++++ Input ++++
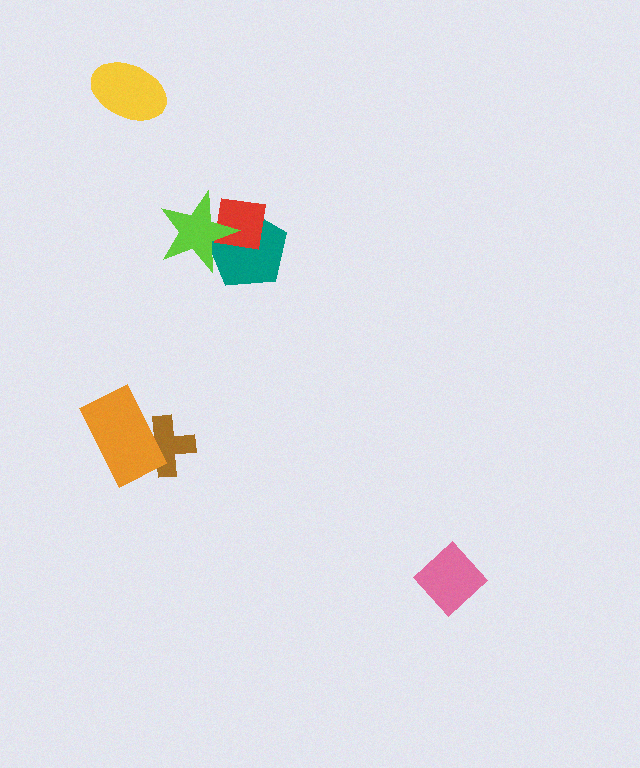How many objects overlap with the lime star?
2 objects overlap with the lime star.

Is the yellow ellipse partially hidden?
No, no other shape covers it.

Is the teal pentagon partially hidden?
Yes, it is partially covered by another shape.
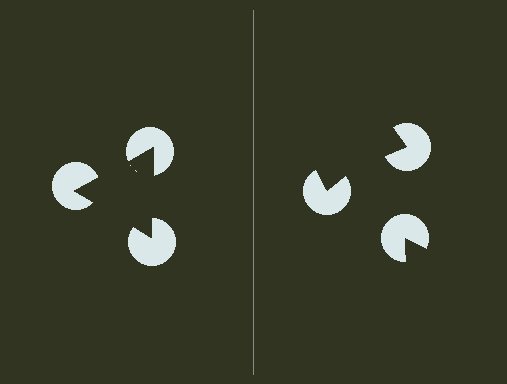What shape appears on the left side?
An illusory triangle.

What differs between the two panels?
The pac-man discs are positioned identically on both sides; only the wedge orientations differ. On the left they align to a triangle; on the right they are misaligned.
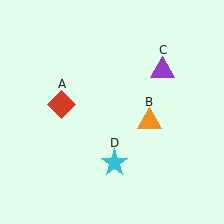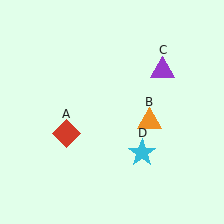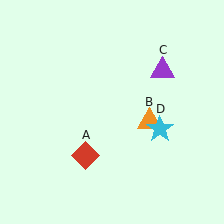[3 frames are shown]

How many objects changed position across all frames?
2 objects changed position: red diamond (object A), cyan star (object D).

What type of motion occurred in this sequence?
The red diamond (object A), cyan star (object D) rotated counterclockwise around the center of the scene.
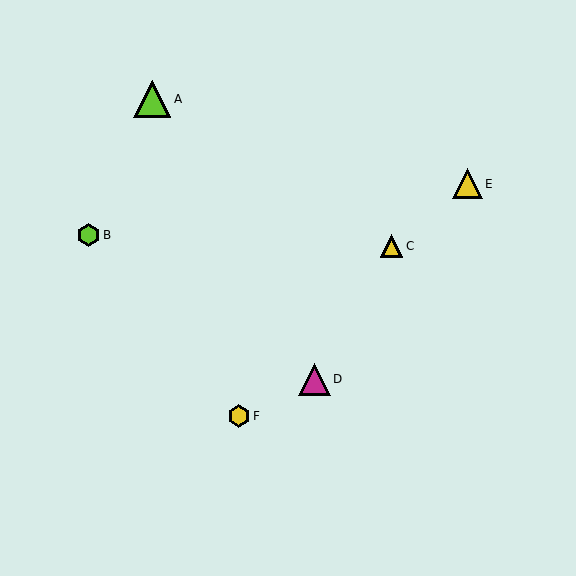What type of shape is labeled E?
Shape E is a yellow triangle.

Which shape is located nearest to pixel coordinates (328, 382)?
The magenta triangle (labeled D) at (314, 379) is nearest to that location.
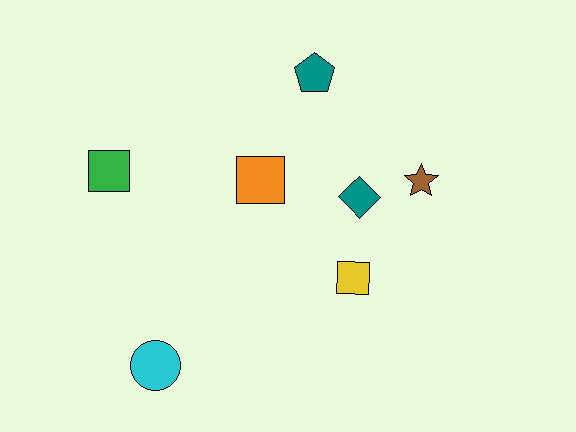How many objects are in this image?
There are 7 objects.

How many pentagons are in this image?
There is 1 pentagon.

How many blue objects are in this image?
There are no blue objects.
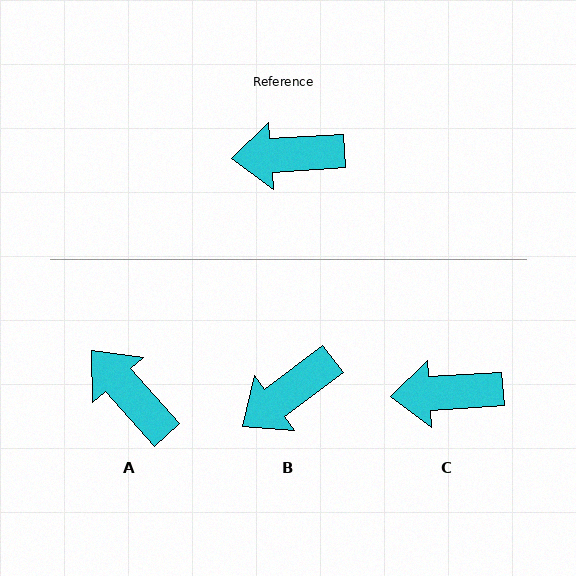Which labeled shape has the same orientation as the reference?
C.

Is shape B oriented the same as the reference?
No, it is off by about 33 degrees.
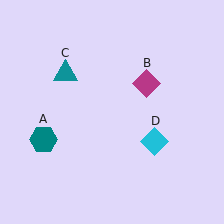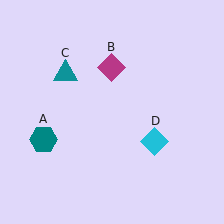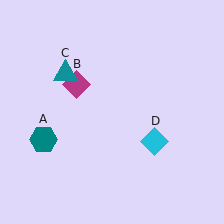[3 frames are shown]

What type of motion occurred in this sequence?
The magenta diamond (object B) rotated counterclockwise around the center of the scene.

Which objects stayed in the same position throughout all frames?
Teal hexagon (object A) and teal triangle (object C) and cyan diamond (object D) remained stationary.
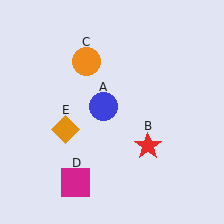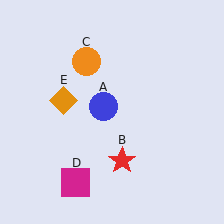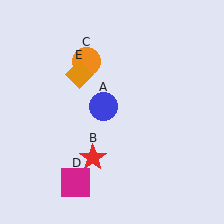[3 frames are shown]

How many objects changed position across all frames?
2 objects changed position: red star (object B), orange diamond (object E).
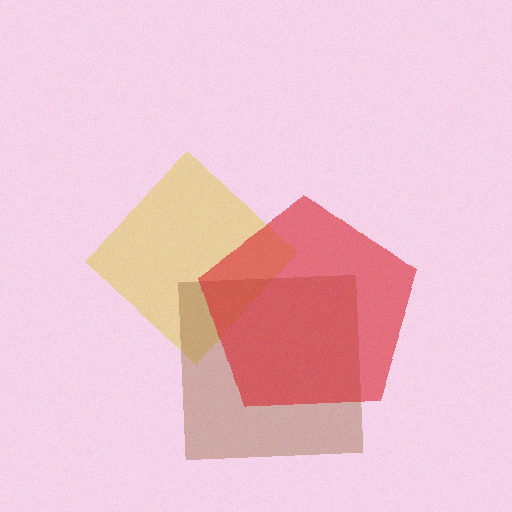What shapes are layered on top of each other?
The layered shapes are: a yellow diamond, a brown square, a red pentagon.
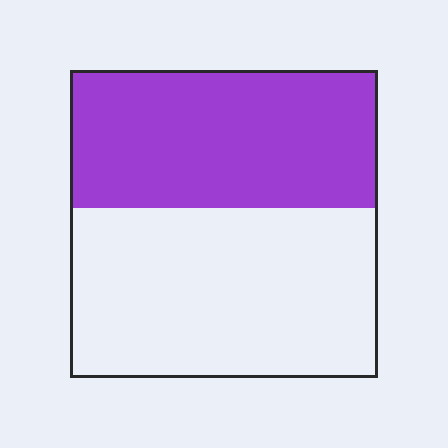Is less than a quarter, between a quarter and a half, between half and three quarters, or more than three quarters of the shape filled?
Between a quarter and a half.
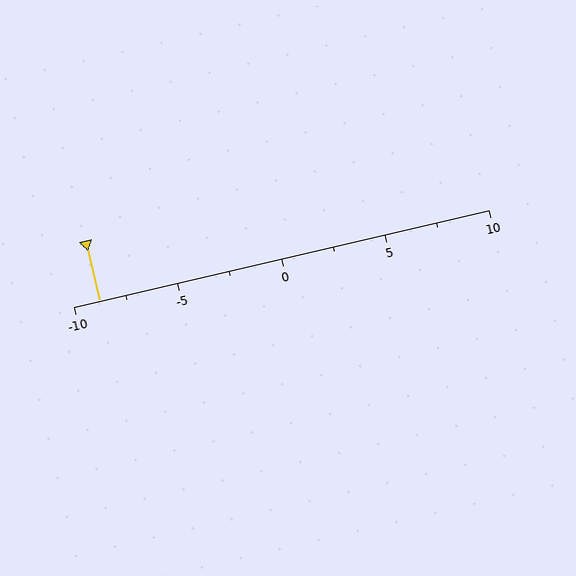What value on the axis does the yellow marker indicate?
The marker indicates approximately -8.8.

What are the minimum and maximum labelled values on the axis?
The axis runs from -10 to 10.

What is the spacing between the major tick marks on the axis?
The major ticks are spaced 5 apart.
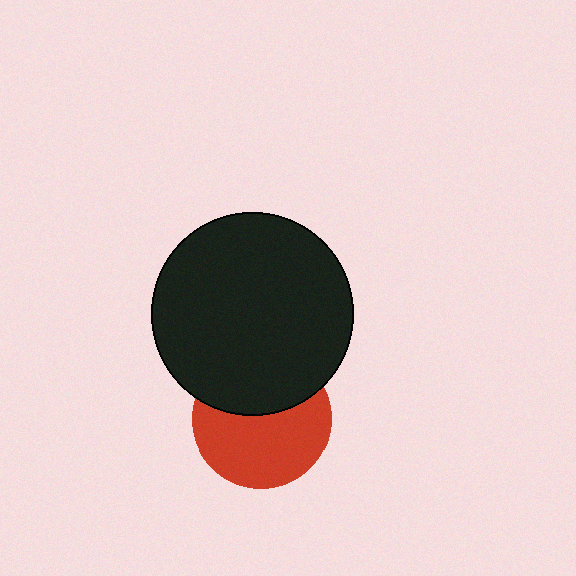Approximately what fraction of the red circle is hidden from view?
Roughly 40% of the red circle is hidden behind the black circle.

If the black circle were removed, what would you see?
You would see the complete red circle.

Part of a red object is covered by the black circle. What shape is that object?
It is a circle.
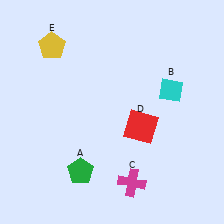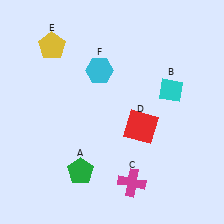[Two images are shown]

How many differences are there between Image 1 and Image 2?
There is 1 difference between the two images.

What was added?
++++
++++ Input ++++
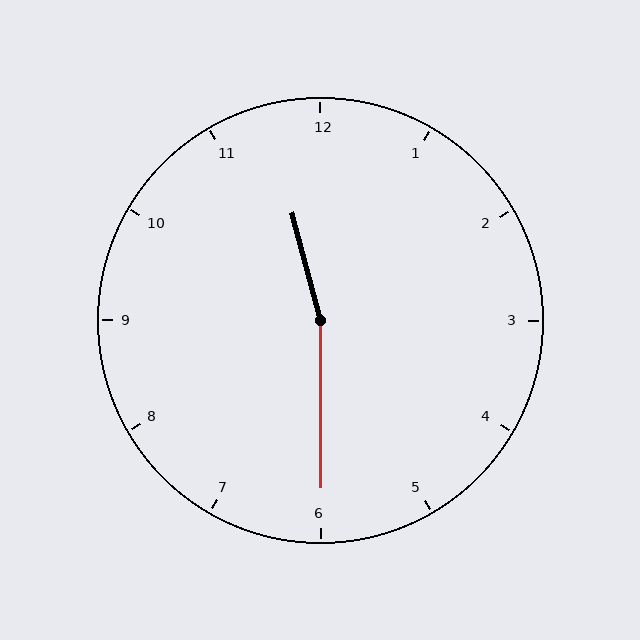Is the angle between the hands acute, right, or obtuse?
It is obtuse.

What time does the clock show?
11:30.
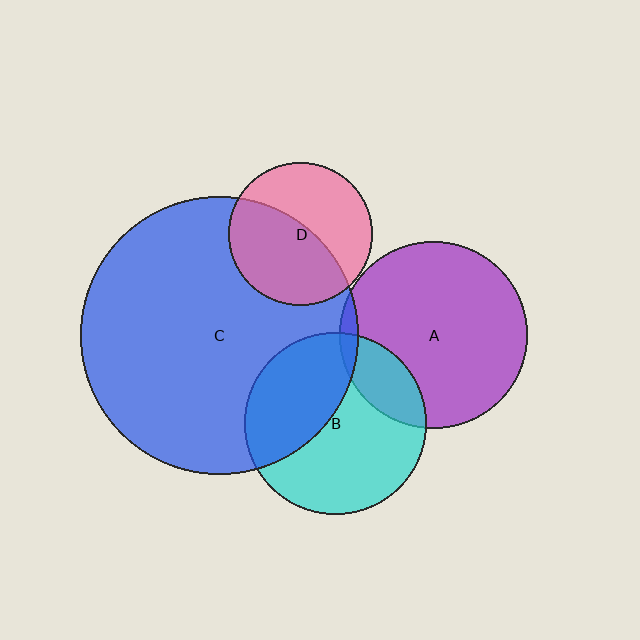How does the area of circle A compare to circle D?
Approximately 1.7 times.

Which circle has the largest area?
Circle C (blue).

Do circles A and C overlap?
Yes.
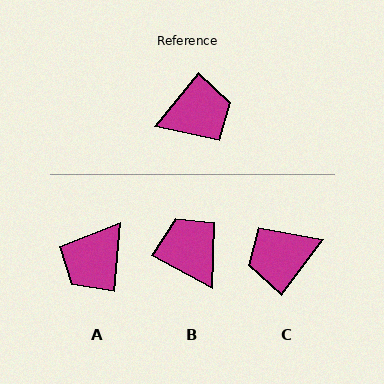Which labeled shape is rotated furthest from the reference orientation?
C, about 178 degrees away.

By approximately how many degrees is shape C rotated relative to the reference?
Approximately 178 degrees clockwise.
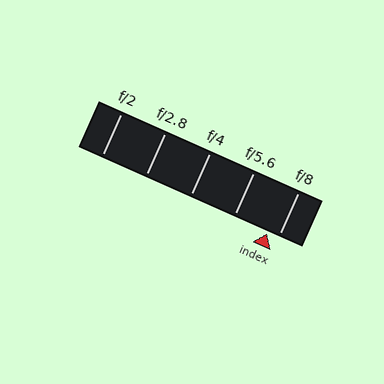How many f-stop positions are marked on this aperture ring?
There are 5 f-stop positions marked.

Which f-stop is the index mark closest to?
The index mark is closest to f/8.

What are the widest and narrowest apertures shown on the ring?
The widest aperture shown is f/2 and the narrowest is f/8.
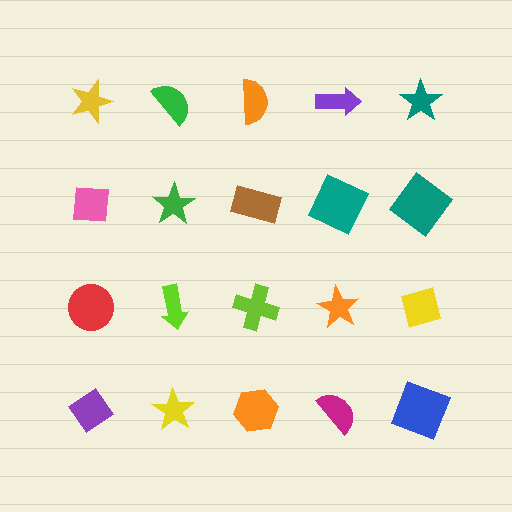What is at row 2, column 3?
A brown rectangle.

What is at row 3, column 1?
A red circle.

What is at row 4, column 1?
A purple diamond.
++++
Short problem:
Reproduce the lines above starting at the one with "Approximately what fraction" and ending at the one with "What was added?", both included, exactly and with no pictures.

In response:
Approximately what fraction of the red circle is hidden from view?
Roughly 40% of the red circle is hidden behind the black circle.

If the black circle were removed, what would you see?
You would see the complete red circle.

Part of a red object is covered by the black circle. What shape is that object?
It is a circle.
[Two images are shown]

How many differences are there between Image 1 and Image 2?
There is 1 difference between the two images.

What was added?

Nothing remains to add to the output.